TASK INSTRUCTIONS: Reproduce only the lines of the material below that start at the line containing "How many shapes are in the left region?" and stop at the line containing "How would you group these items by color?". Keep both end lines.

(Collected data entries)
*-*-*
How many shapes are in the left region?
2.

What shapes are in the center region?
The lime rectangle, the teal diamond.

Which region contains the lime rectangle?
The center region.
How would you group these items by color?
*-*-*
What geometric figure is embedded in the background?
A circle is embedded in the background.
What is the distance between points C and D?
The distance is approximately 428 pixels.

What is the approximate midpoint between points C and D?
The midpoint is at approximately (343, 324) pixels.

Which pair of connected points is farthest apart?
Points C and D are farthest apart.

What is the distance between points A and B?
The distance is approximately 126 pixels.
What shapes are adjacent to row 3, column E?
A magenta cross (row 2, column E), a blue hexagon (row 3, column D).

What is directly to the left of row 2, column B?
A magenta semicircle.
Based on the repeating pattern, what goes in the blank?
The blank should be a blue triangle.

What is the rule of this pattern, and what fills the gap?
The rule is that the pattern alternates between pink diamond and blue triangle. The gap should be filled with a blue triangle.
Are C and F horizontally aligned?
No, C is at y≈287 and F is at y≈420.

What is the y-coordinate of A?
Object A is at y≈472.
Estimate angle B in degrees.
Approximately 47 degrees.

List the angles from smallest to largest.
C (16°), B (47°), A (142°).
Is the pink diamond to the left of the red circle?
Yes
*-*-*
RESPONSE:
How many shapes are in the left region?
2.

What shapes are in the center region?
The lime rectangle, the teal diamond.

Which region contains the lime rectangle?
The center region.
How would you group these items by color?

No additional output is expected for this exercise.